The problem
Give again, word for word, each line below starting at the one that contains "How many teal pentagons are there?" and ending at the one that contains "[3 frames are shown]".

[Available records Boundary: Start]

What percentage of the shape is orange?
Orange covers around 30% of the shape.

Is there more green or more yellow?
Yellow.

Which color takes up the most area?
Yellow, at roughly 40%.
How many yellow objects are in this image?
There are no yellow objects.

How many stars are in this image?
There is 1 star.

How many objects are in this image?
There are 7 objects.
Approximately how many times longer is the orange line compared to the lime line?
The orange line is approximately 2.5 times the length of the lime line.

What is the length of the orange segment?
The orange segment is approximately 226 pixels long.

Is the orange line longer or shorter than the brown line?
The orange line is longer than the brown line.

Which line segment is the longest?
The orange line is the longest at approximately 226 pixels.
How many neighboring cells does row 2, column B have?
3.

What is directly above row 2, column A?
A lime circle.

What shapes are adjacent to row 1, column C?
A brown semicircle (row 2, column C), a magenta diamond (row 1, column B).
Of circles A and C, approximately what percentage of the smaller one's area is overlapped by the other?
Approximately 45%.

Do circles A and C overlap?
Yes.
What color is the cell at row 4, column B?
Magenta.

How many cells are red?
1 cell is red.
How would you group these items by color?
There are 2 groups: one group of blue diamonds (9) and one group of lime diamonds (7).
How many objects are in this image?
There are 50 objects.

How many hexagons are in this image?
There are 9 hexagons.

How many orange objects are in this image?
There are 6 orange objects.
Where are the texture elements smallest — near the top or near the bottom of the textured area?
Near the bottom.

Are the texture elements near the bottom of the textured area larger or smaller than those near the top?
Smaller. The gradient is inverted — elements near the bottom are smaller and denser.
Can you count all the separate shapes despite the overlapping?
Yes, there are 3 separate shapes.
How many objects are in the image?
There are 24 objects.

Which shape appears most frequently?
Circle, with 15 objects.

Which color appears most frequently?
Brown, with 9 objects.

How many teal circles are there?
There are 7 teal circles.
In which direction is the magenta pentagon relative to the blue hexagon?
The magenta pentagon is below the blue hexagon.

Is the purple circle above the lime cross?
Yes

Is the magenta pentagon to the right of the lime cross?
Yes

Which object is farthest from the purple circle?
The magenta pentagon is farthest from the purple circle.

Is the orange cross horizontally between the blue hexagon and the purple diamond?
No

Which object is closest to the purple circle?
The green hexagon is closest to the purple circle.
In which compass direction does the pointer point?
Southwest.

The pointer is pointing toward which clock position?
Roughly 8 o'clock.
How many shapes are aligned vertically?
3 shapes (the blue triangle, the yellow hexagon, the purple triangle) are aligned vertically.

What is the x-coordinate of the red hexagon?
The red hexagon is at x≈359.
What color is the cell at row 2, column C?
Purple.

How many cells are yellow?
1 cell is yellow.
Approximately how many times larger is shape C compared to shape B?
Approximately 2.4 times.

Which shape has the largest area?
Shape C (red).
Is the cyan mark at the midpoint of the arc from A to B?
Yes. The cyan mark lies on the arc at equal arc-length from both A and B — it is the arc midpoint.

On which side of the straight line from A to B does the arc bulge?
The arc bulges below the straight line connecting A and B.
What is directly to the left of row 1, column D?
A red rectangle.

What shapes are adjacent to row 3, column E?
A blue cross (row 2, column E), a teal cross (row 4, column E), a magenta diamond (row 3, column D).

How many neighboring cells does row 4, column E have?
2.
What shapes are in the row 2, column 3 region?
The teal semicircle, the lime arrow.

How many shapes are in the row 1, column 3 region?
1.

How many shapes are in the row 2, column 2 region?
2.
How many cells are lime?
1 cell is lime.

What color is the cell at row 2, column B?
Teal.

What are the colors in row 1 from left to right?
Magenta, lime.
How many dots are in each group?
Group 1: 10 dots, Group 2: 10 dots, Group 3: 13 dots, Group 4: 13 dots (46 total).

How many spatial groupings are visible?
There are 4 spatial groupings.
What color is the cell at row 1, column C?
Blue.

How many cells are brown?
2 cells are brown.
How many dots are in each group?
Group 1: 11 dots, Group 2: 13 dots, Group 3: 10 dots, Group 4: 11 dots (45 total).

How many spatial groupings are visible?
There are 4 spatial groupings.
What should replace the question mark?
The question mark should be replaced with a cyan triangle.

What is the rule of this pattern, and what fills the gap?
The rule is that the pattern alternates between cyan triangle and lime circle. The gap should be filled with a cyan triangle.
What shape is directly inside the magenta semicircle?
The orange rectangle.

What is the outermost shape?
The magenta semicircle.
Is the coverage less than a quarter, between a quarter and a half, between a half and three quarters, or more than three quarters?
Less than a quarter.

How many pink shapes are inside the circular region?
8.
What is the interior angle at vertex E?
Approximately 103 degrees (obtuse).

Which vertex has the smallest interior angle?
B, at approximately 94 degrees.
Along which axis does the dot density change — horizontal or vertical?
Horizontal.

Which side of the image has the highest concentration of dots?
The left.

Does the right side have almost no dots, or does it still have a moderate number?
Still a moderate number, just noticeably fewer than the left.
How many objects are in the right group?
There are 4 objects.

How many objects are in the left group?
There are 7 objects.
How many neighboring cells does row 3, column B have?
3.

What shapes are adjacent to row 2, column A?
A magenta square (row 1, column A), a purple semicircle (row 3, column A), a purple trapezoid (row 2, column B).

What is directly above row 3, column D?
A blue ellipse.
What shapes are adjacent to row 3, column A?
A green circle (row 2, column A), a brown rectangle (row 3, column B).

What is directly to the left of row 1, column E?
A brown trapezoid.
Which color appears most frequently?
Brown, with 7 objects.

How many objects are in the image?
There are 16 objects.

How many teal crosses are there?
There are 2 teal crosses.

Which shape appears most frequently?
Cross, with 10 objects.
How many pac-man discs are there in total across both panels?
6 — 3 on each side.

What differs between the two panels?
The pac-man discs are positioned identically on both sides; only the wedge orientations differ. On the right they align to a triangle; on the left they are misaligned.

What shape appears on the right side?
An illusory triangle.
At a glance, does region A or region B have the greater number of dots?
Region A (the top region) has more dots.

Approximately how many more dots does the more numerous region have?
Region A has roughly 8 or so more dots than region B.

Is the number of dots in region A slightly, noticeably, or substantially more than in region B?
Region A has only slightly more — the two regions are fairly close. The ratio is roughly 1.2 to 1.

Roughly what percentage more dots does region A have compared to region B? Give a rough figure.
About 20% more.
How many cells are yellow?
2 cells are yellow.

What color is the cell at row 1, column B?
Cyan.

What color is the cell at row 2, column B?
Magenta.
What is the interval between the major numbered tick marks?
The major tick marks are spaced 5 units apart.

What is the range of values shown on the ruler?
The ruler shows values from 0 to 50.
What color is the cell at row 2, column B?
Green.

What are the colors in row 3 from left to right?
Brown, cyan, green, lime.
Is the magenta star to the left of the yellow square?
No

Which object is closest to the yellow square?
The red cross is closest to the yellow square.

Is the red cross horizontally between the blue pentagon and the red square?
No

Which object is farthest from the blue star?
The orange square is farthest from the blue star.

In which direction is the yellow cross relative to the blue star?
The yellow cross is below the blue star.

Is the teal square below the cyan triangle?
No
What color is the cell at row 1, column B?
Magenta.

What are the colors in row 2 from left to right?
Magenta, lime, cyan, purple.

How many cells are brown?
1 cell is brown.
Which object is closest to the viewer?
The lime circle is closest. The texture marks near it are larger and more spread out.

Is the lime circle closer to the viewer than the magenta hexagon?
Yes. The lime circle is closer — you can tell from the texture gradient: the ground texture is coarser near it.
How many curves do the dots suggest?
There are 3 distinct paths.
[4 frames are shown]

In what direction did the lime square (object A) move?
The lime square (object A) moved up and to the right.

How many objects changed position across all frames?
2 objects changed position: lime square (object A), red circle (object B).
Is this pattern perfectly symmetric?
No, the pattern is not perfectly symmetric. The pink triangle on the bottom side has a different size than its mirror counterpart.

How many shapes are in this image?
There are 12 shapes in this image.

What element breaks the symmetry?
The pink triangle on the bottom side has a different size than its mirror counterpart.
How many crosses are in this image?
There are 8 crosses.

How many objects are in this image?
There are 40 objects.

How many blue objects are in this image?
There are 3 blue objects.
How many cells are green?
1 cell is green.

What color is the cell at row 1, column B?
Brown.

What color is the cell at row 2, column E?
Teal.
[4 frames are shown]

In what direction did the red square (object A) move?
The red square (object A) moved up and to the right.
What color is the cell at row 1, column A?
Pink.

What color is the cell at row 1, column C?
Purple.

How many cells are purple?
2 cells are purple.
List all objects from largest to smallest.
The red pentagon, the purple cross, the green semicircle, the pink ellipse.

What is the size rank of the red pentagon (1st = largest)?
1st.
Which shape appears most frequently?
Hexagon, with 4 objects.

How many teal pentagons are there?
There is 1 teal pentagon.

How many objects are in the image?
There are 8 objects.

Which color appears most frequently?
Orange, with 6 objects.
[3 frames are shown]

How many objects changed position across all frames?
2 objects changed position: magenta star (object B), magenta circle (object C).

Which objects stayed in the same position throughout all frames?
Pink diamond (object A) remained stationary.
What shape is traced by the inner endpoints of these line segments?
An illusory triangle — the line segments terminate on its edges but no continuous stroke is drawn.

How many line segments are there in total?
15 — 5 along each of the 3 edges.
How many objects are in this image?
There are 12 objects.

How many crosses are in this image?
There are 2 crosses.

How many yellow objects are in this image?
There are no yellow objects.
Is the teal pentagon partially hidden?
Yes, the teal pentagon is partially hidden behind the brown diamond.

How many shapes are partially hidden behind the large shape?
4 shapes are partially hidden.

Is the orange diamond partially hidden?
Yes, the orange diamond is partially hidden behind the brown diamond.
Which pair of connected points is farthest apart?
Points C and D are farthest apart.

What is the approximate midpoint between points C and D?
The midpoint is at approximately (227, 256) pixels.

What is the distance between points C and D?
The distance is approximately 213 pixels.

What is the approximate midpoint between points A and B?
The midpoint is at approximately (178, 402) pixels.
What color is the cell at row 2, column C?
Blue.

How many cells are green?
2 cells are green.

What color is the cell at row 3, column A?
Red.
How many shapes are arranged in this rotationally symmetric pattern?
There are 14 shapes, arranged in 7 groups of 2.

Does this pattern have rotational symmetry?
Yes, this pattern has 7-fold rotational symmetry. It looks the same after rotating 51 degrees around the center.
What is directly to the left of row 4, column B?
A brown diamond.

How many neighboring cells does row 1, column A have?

[Available records Boundary: End]

Response area
How many teal pentagons are there?
There is 1 teal pentagon.

How many objects are in the image?
There are 8 objects.

Which color appears most frequently?
Orange, with 6 objects.
[3 frames are shown]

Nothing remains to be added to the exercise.